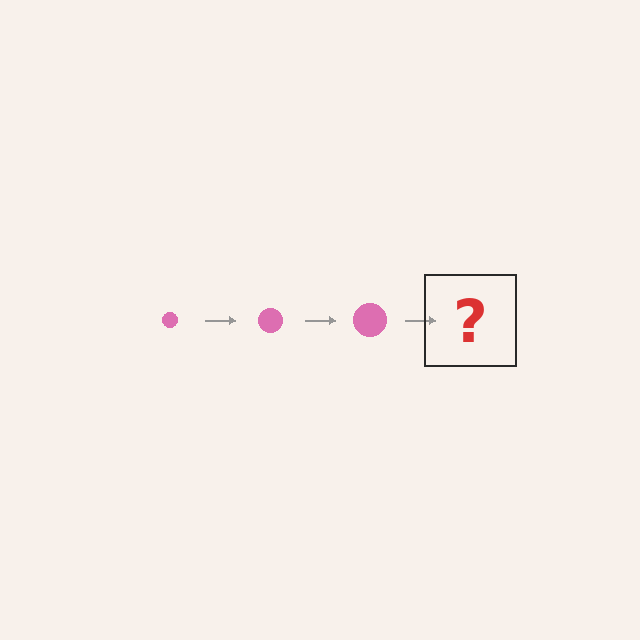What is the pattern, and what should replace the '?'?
The pattern is that the circle gets progressively larger each step. The '?' should be a pink circle, larger than the previous one.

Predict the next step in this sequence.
The next step is a pink circle, larger than the previous one.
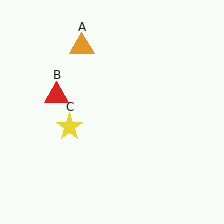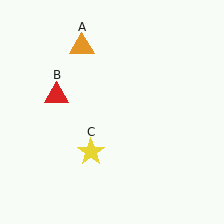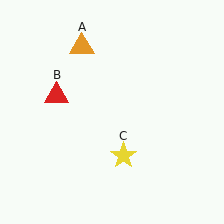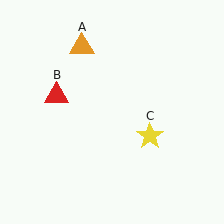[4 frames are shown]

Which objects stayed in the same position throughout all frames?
Orange triangle (object A) and red triangle (object B) remained stationary.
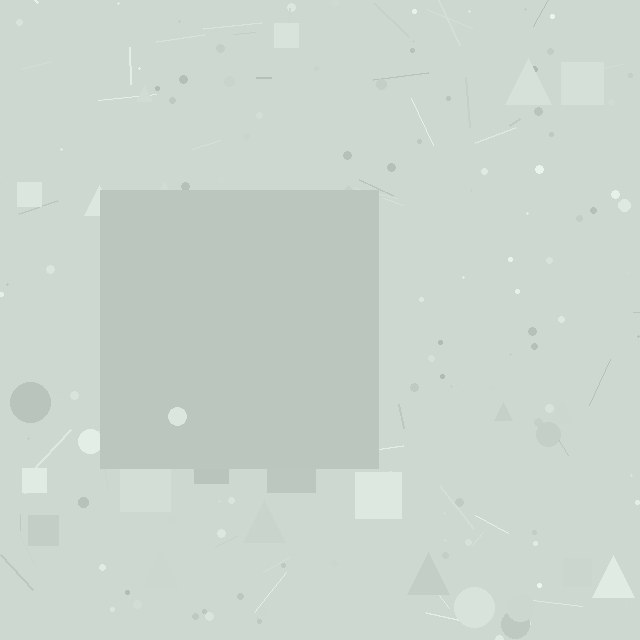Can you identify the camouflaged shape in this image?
The camouflaged shape is a square.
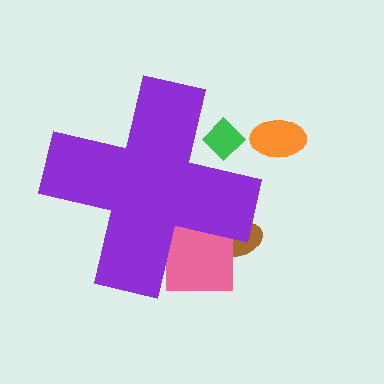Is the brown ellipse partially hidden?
Yes, the brown ellipse is partially hidden behind the purple cross.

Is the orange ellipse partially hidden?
No, the orange ellipse is fully visible.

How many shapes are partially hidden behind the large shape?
2 shapes are partially hidden.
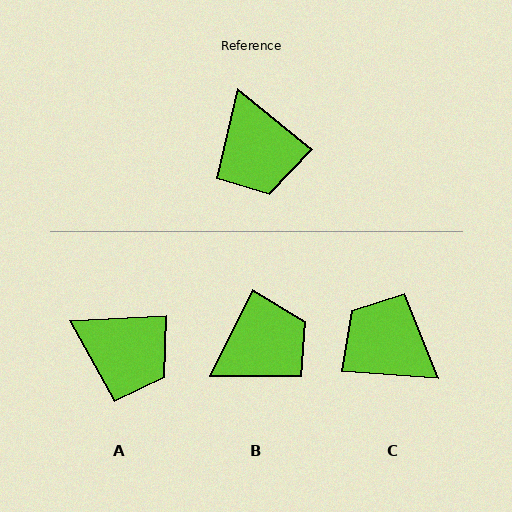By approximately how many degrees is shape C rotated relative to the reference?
Approximately 145 degrees clockwise.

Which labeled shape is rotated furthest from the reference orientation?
C, about 145 degrees away.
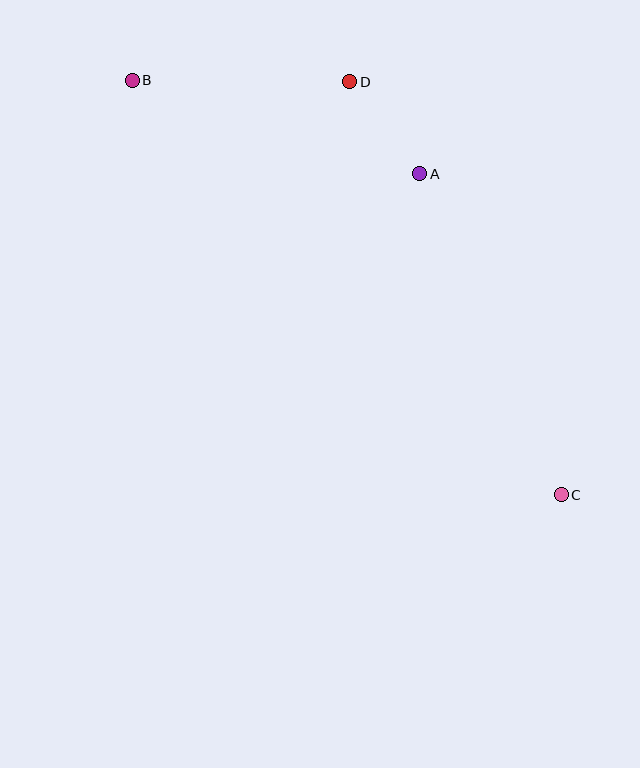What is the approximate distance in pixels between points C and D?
The distance between C and D is approximately 464 pixels.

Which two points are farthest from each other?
Points B and C are farthest from each other.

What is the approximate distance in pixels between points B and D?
The distance between B and D is approximately 218 pixels.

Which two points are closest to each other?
Points A and D are closest to each other.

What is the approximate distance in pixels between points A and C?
The distance between A and C is approximately 351 pixels.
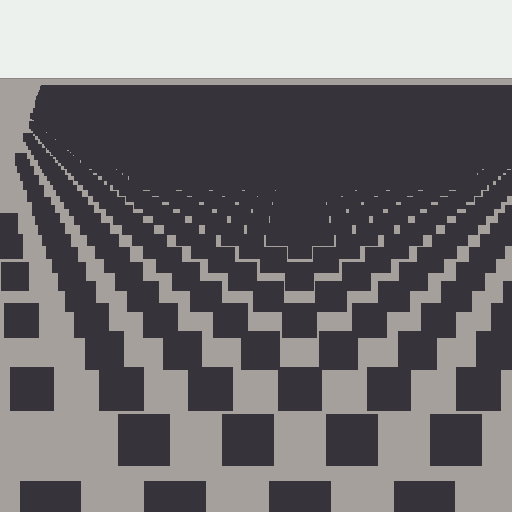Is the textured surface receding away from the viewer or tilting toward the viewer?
The surface is receding away from the viewer. Texture elements get smaller and denser toward the top.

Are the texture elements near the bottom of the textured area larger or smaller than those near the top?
Larger. Near the bottom, elements are closer to the viewer and appear at a bigger on-screen size.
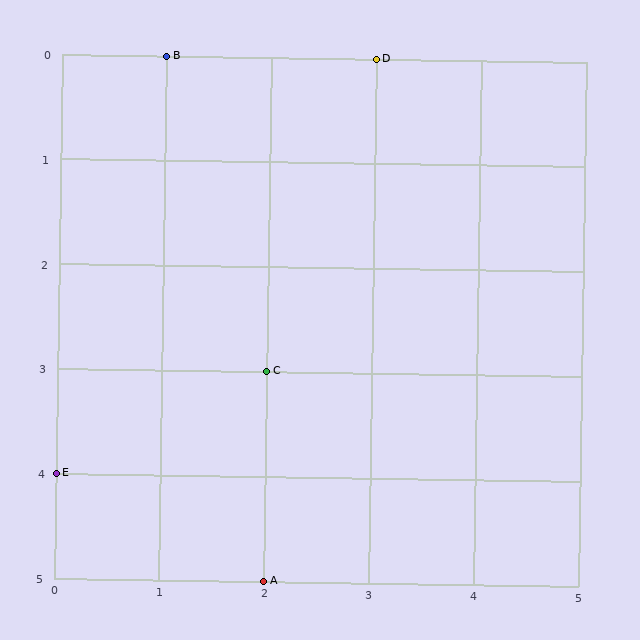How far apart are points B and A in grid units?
Points B and A are 1 column and 5 rows apart (about 5.1 grid units diagonally).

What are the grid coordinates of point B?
Point B is at grid coordinates (1, 0).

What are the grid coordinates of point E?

□ □ □ □ □ □ □

### [WHAT IS EXPECTED]
Skip the images and write out the rest of the listing exactly.

### [SOLUTION BELOW]
What is the pattern, and what should replace the '?'?
The pattern is that the circle gets progressively larger each step. The '?' should be a pink circle, larger than the previous one.

Predict the next step in this sequence.
The next step is a pink circle, larger than the previous one.
[4 frames are shown]

Which objects stayed in the same position throughout all frames?
Orange triangle (object A) and red triangle (object B) remained stationary.
Can you identify the camouflaged shape in this image?
The camouflaged shape is a square.
Is the brown ellipse partially hidden?
Yes, the brown ellipse is partially hidden behind the purple cross.

Is the orange ellipse partially hidden?
No, the orange ellipse is fully visible.

How many shapes are partially hidden behind the large shape?
2 shapes are partially hidden.
By approximately how many degrees is shape C rotated relative to the reference?
Approximately 145 degrees clockwise.

Which labeled shape is rotated furthest from the reference orientation?
C, about 145 degrees away.
What is the approximate distance in pixels between points C and D?
The distance between C and D is approximately 464 pixels.

Which two points are farthest from each other?
Points B and C are farthest from each other.

What is the approximate distance in pixels between points B and D?
The distance between B and D is approximately 218 pixels.

Which two points are closest to each other?
Points A and D are closest to each other.

What is the approximate distance in pixels between points A and C?
The distance between A and C is approximately 351 pixels.
Is the textured surface receding away from the viewer or tilting toward the viewer?
The surface is receding away from the viewer. Texture elements get smaller and denser toward the top.

Are the texture elements near the bottom of the textured area larger or smaller than those near the top?
Larger. Near the bottom, elements are closer to the viewer and appear at a bigger on-screen size.
How far apart are points B and A in grid units?
Points B and A are 1 column and 5 rows apart (about 5.1 grid units diagonally).

What are the grid coordinates of point B?
Point B is at grid coordinates (1, 0).

What are the grid coordinates of point E?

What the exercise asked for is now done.